PROVIDED INFORMATION:
________________
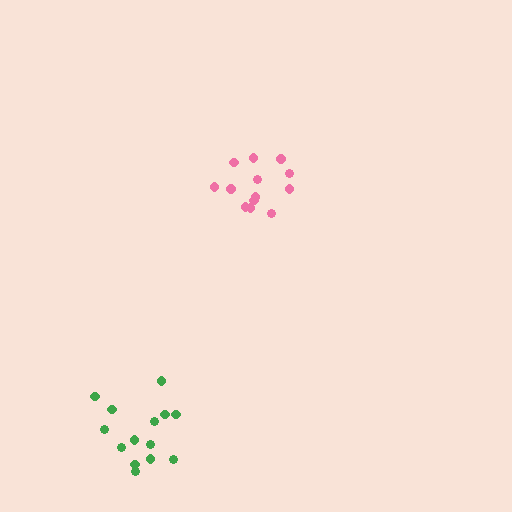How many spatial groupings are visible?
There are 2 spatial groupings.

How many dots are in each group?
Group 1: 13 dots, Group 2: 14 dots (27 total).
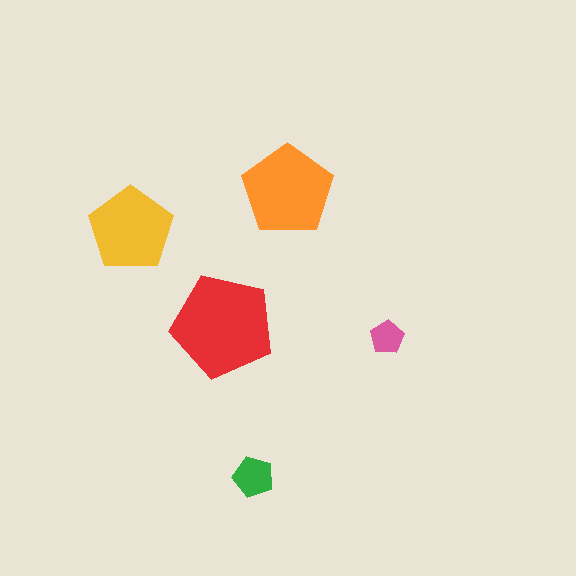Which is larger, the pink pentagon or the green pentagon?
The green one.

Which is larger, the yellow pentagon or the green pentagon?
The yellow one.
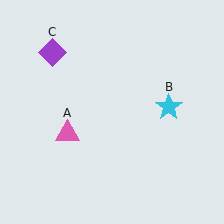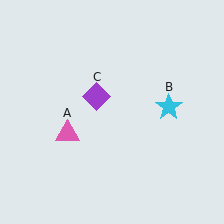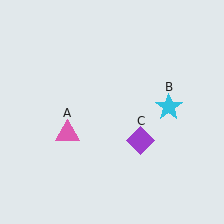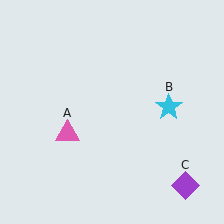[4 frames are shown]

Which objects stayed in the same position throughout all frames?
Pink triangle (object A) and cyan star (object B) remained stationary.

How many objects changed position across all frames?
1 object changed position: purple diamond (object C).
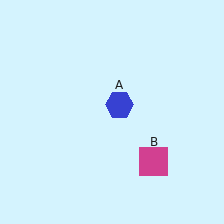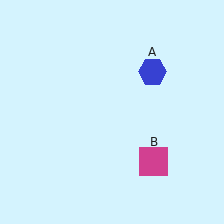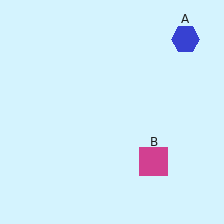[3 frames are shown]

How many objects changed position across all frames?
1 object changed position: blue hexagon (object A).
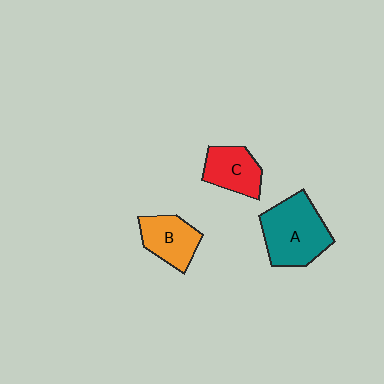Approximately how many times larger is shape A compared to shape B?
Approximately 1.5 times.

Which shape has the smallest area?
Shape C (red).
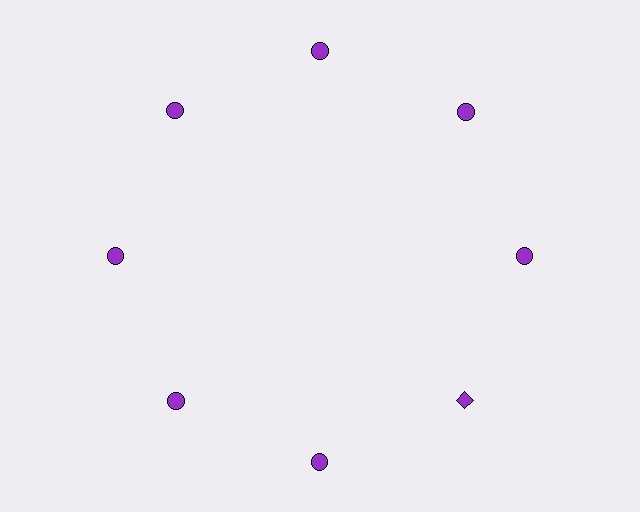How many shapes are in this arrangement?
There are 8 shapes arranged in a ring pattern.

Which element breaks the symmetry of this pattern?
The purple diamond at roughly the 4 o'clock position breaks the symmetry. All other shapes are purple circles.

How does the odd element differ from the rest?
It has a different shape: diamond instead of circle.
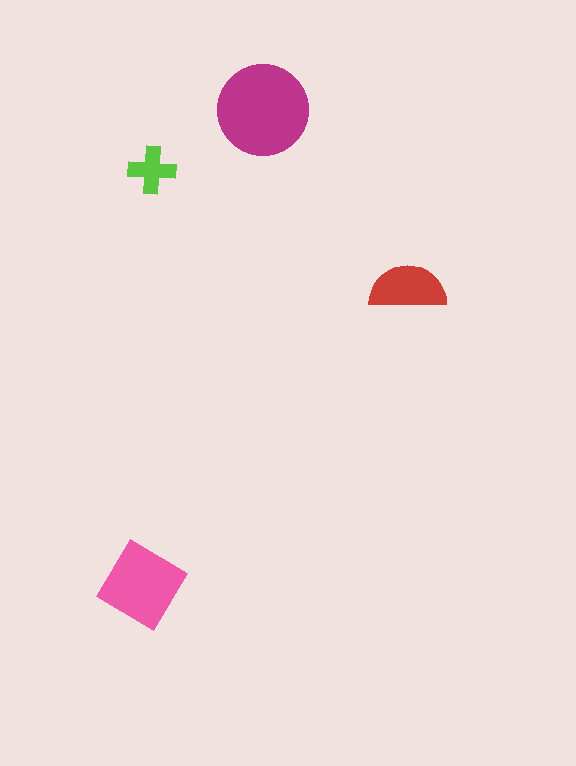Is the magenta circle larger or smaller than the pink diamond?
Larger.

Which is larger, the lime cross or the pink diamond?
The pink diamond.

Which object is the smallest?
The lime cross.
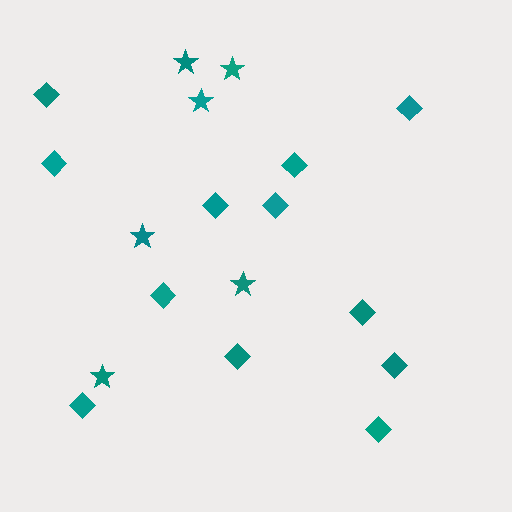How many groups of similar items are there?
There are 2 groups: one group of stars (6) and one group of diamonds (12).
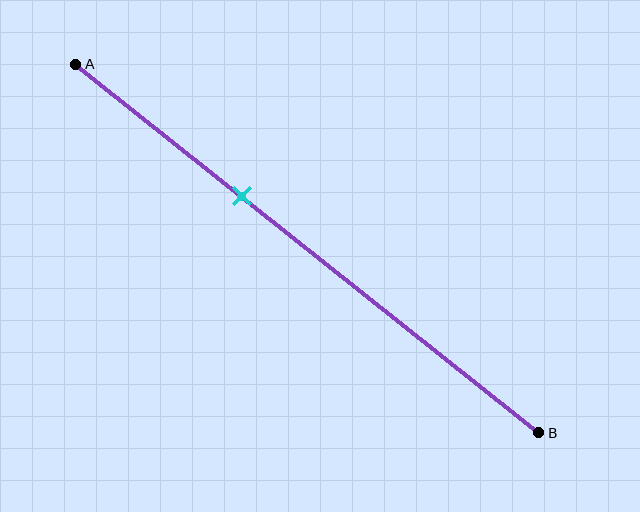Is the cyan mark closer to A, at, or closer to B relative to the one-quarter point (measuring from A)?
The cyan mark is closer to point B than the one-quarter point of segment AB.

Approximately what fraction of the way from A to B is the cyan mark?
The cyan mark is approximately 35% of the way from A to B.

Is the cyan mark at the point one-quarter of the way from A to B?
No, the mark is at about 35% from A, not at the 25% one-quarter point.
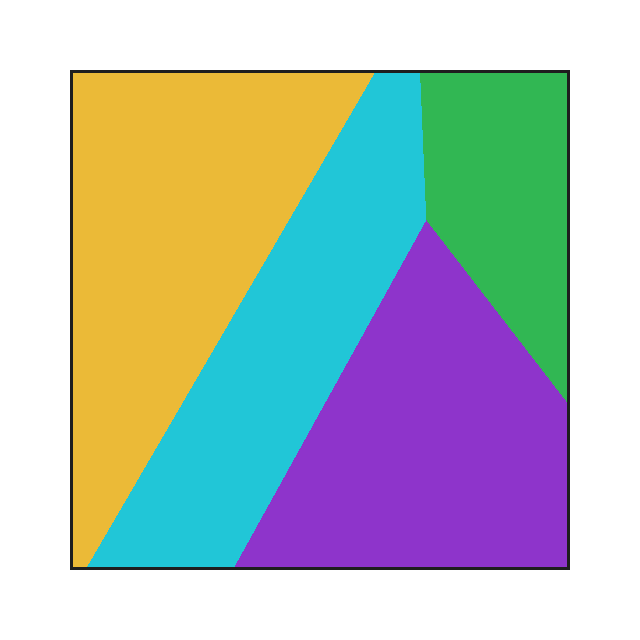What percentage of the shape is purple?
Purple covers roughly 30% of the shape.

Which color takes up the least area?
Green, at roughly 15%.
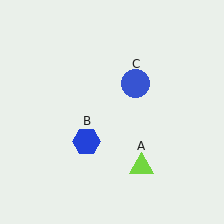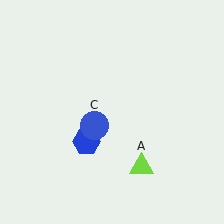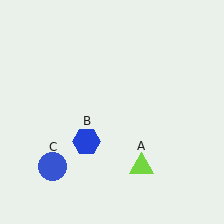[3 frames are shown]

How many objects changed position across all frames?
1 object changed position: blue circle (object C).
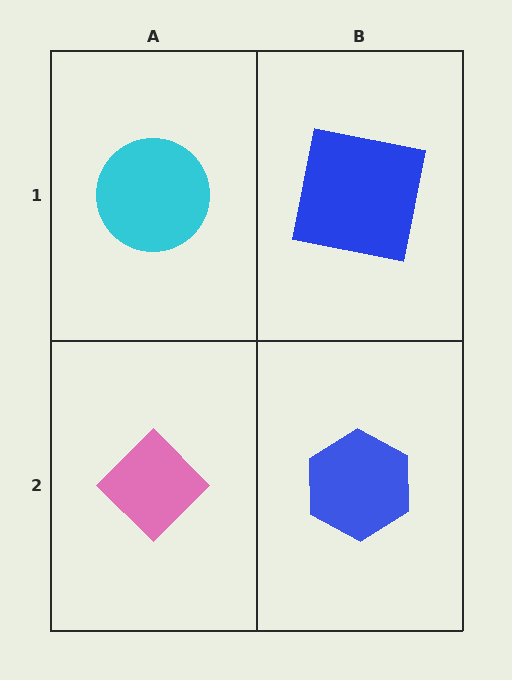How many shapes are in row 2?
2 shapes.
________________
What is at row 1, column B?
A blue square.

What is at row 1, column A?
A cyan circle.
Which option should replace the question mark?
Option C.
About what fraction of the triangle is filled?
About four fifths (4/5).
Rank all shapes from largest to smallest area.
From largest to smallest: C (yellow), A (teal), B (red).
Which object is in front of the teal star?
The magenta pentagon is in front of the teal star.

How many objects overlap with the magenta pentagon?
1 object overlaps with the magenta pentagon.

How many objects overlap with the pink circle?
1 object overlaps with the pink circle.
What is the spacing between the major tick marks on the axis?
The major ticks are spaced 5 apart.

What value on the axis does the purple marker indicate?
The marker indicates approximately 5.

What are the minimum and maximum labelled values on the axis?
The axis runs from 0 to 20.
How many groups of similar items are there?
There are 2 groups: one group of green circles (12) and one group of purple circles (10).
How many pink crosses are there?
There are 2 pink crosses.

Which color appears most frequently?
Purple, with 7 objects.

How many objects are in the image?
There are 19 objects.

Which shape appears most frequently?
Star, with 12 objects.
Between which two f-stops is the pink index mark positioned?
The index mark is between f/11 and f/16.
________________
EXERCISE PROMPT: Leave out the pictures and quote exactly the lines from the one where "How many dots are in each group?" appears to the one where "[4 frames are shown]" appears, both ends counted.

OUTPUT BELOW:
How many dots are in each group?
Group 1: 13 dots, Group 2: 14 dots (27 total).
Which is larger, the pink pentagon or the green pentagon?
The green one.

Which is larger, the yellow pentagon or the green pentagon?
The yellow one.
[4 frames are shown]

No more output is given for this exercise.